:: Records shown
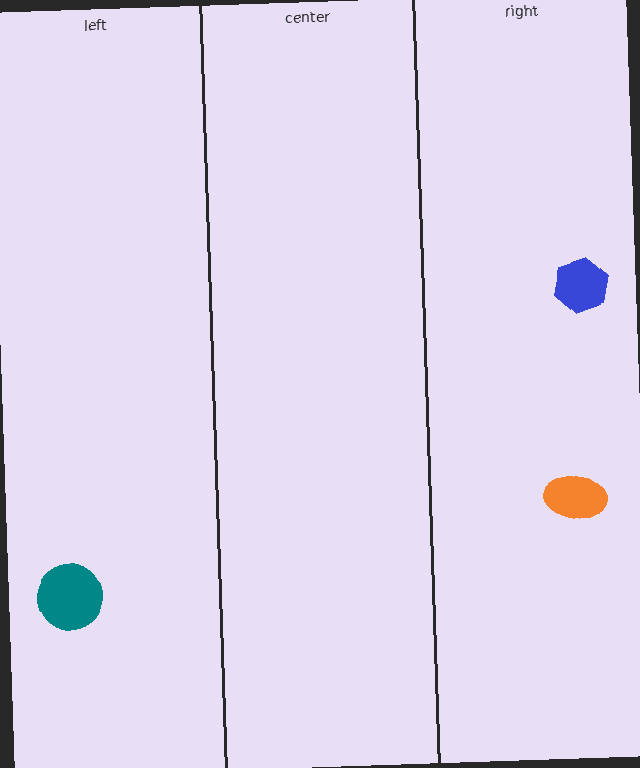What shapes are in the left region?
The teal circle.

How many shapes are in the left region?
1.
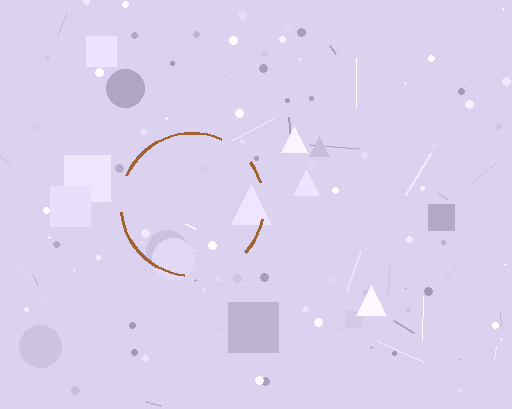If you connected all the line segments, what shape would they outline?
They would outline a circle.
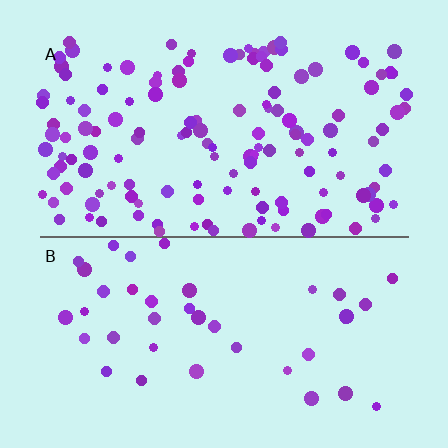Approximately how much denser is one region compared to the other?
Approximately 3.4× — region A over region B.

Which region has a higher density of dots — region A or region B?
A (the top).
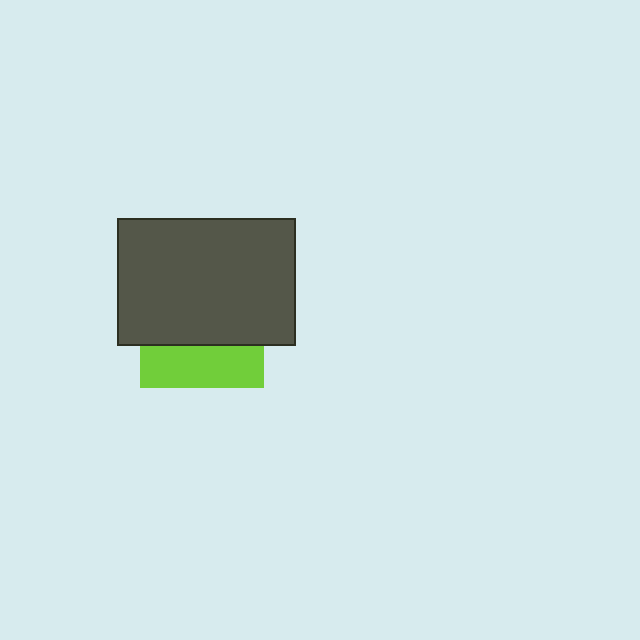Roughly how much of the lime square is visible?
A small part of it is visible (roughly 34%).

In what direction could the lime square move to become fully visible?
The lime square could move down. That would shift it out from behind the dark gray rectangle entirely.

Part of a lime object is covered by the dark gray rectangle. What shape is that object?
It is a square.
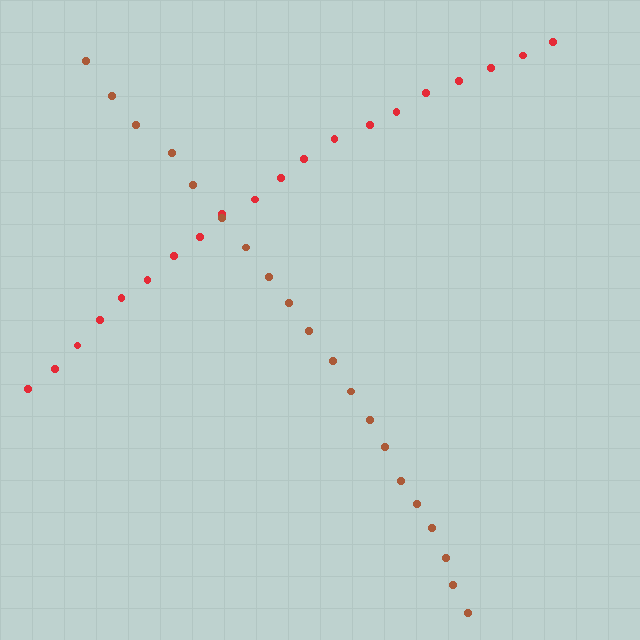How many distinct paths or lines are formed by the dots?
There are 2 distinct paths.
::::
# Problem
Pictures are to be left out; the records above must be repeated word for word.

# Solution to the exercise
What shapes are in the left region?
The teal circle.

How many shapes are in the left region?
1.
If you connected all the line segments, what shape would they outline?
They would outline a circle.
Approximately how much denser is one region compared to the other?
Approximately 3.4× — region A over region B.

Which region has a higher density of dots — region A or region B?
A (the top).
Roughly how much of the lime square is visible?
A small part of it is visible (roughly 34%).

In what direction could the lime square move to become fully visible?
The lime square could move down. That would shift it out from behind the dark gray rectangle entirely.

Part of a lime object is covered by the dark gray rectangle. What shape is that object?
It is a square.
How many distinct paths or lines are formed by the dots?
There are 2 distinct paths.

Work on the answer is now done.